— begin —

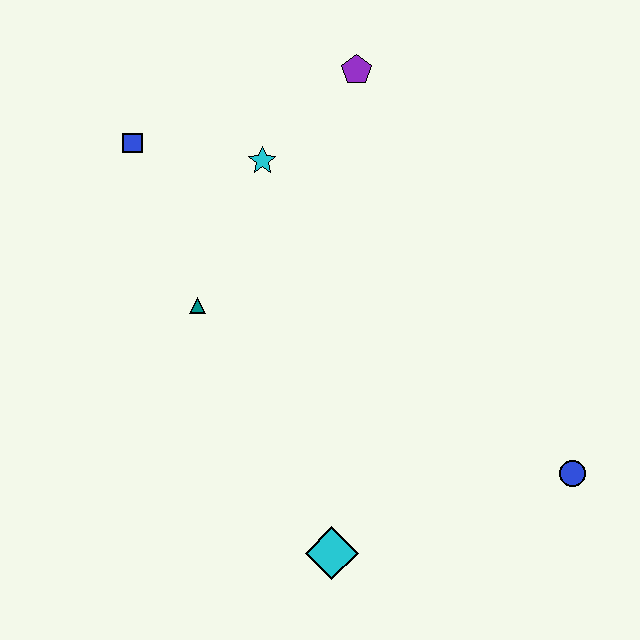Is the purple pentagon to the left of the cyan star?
No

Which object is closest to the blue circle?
The cyan diamond is closest to the blue circle.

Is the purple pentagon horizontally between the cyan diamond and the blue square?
No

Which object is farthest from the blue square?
The blue circle is farthest from the blue square.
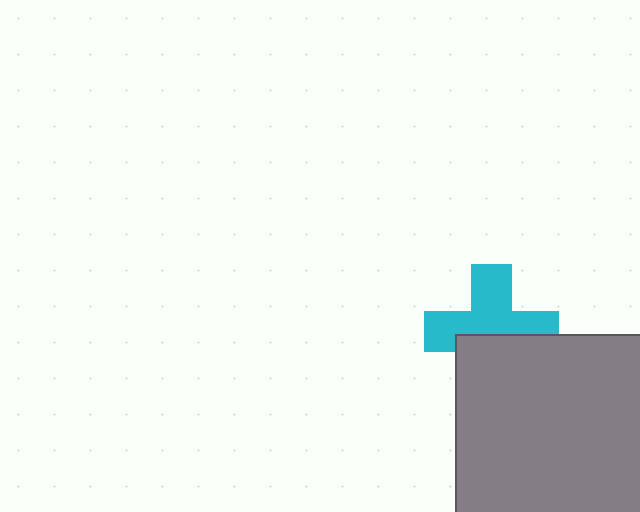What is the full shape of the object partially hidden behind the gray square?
The partially hidden object is a cyan cross.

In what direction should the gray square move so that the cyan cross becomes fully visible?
The gray square should move down. That is the shortest direction to clear the overlap and leave the cyan cross fully visible.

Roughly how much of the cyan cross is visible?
About half of it is visible (roughly 59%).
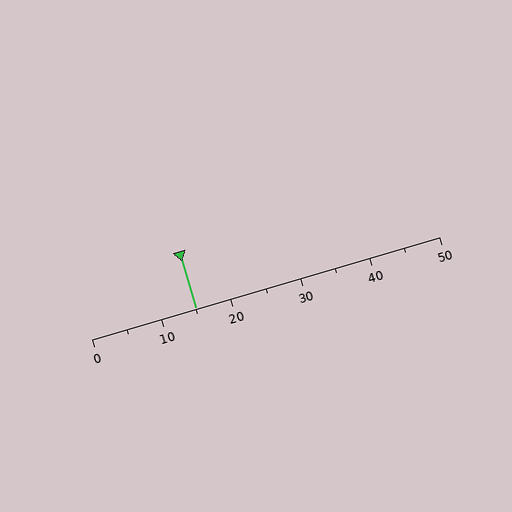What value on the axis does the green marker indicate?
The marker indicates approximately 15.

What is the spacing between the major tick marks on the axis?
The major ticks are spaced 10 apart.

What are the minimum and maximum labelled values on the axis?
The axis runs from 0 to 50.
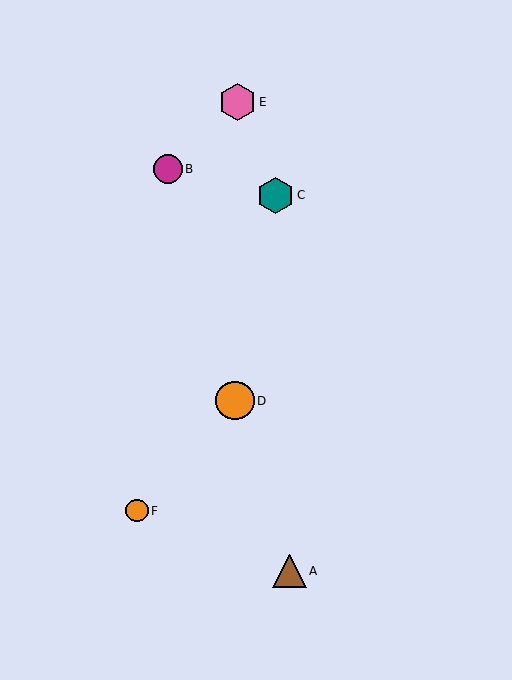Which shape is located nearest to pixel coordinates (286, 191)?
The teal hexagon (labeled C) at (275, 195) is nearest to that location.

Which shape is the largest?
The orange circle (labeled D) is the largest.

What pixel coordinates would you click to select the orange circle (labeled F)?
Click at (137, 511) to select the orange circle F.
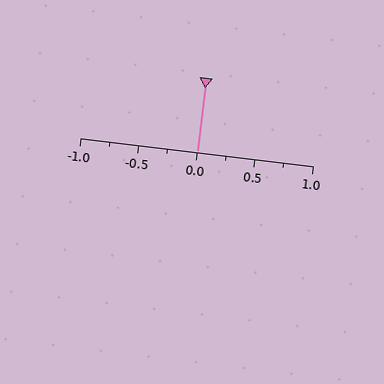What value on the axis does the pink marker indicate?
The marker indicates approximately 0.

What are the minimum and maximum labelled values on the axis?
The axis runs from -1.0 to 1.0.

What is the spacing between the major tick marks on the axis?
The major ticks are spaced 0.5 apart.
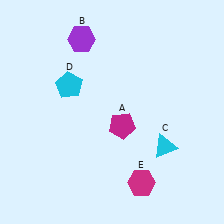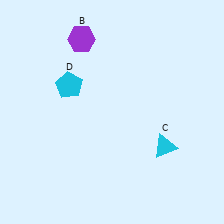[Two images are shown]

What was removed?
The magenta pentagon (A), the magenta hexagon (E) were removed in Image 2.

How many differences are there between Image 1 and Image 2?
There are 2 differences between the two images.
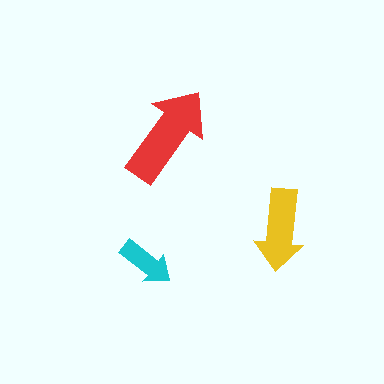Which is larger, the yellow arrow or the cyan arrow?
The yellow one.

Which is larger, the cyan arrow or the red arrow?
The red one.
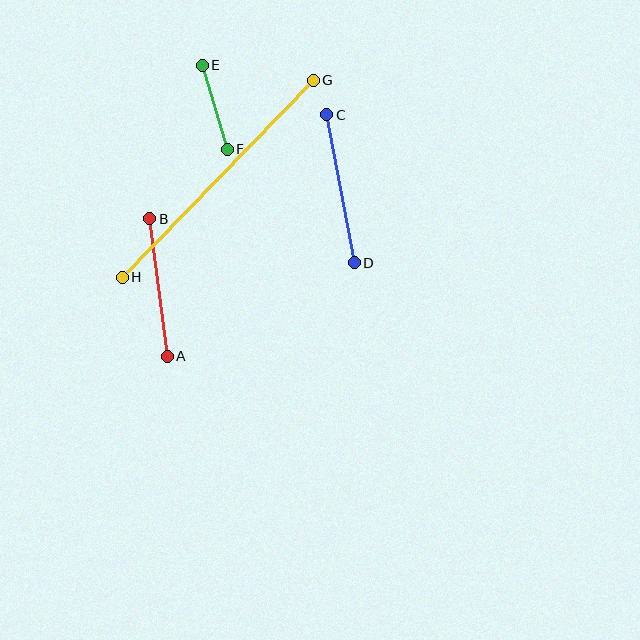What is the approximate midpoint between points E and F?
The midpoint is at approximately (215, 107) pixels.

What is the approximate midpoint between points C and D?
The midpoint is at approximately (340, 189) pixels.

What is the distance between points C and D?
The distance is approximately 150 pixels.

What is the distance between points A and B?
The distance is approximately 139 pixels.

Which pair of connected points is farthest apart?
Points G and H are farthest apart.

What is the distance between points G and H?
The distance is approximately 275 pixels.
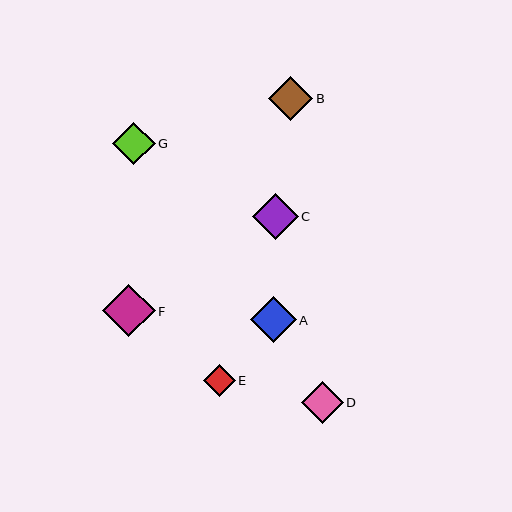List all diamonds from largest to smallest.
From largest to smallest: F, C, A, B, G, D, E.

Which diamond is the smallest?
Diamond E is the smallest with a size of approximately 32 pixels.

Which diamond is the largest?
Diamond F is the largest with a size of approximately 52 pixels.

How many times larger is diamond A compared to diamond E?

— end —

▸ WRITTEN REQUEST
All the records need to be repeated exactly, with the images dropped.

▸ RESPONSE FOR THIS EXERCISE
Is the purple pentagon to the left of the cyan star?
No

Which object is closest to the blue circle?
The cyan diamond is closest to the blue circle.

Is the purple pentagon horizontally between the cyan diamond and the blue square?
No

Which object is farthest from the blue square?
The blue circle is farthest from the blue square.
What is the full shape of the object partially hidden behind the gray square?
The partially hidden object is a cyan cross.

In what direction should the gray square move so that the cyan cross becomes fully visible?
The gray square should move down. That is the shortest direction to clear the overlap and leave the cyan cross fully visible.

Roughly how much of the cyan cross is visible?
About half of it is visible (roughly 59%).
What value on the axis does the green marker indicate?
The marker indicates approximately 15.

What is the spacing between the major tick marks on the axis?
The major ticks are spaced 10 apart.

What are the minimum and maximum labelled values on the axis?
The axis runs from 0 to 50.
Which shape is located nearest to pixel coordinates (286, 191)?
The teal hexagon (labeled C) at (275, 195) is nearest to that location.

Which shape is the largest?
The orange circle (labeled D) is the largest.

What pixel coordinates would you click to select the orange circle (labeled F)?
Click at (137, 511) to select the orange circle F.
What value on the axis does the pink marker indicate?
The marker indicates approximately 0.

What are the minimum and maximum labelled values on the axis?
The axis runs from -1.0 to 1.0.

What is the spacing between the major tick marks on the axis?
The major ticks are spaced 0.5 apart.
[Two images are shown]

What was removed?
The magenta pentagon (A), the magenta hexagon (E) were removed in Image 2.

How many differences are there between Image 1 and Image 2?
There are 2 differences between the two images.
Which is larger, the yellow arrow or the cyan arrow?
The yellow one.

Which is larger, the cyan arrow or the red arrow?
The red one.
What is the approximate midpoint between points E and F?
The midpoint is at approximately (215, 107) pixels.

What is the approximate midpoint between points C and D?
The midpoint is at approximately (340, 189) pixels.

What is the distance between points C and D?
The distance is approximately 150 pixels.

What is the distance between points A and B?
The distance is approximately 139 pixels.

Which pair of connected points is farthest apart?
Points G and H are farthest apart.

What is the distance between points G and H?
The distance is approximately 275 pixels.
List all diamonds from largest to smallest.
From largest to smallest: F, C, A, B, G, D, E.

Which diamond is the smallest?
Diamond E is the smallest with a size of approximately 32 pixels.

Which diamond is the largest?
Diamond F is the largest with a size of approximately 52 pixels.

How many times larger is diamond A compared to diamond E?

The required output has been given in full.